Transcribe all the entries word for word, but omit the images.

— start Entries provided —

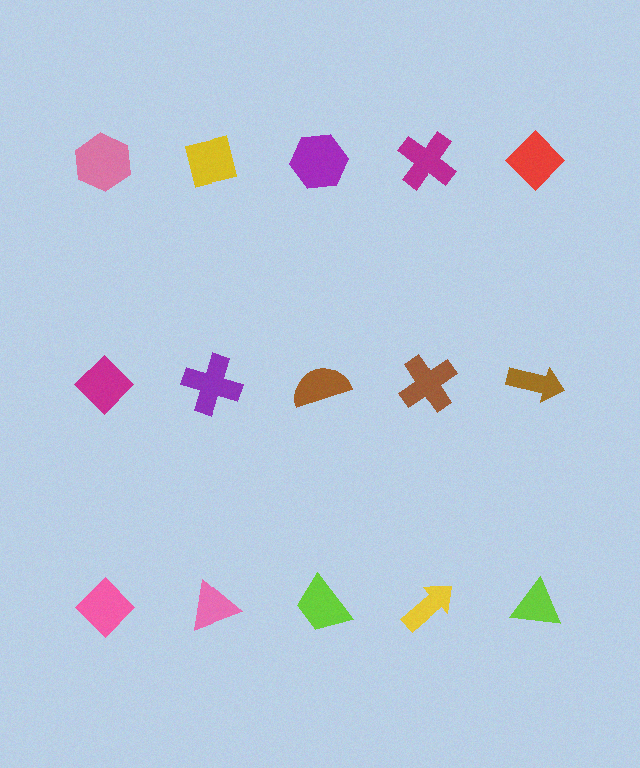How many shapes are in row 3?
5 shapes.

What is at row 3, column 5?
A lime triangle.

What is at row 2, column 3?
A brown semicircle.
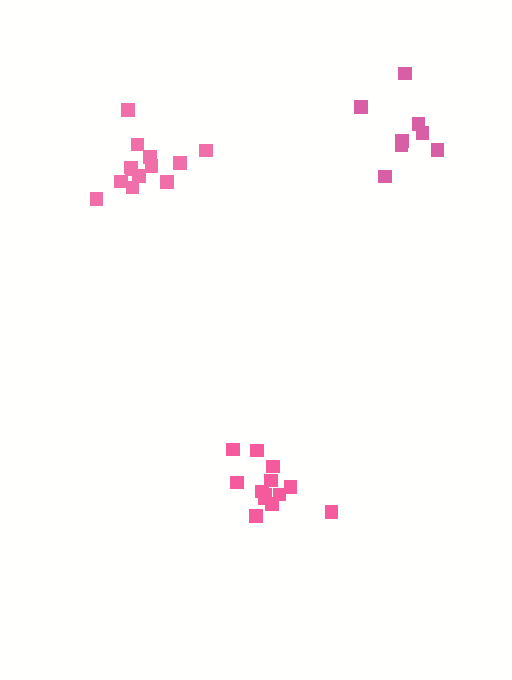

— end Entries provided —

*Full solution:*
How many shapes are in row 3?
5 shapes.

What is at row 3, column 5?
A lime triangle.

What is at row 2, column 3?
A brown semicircle.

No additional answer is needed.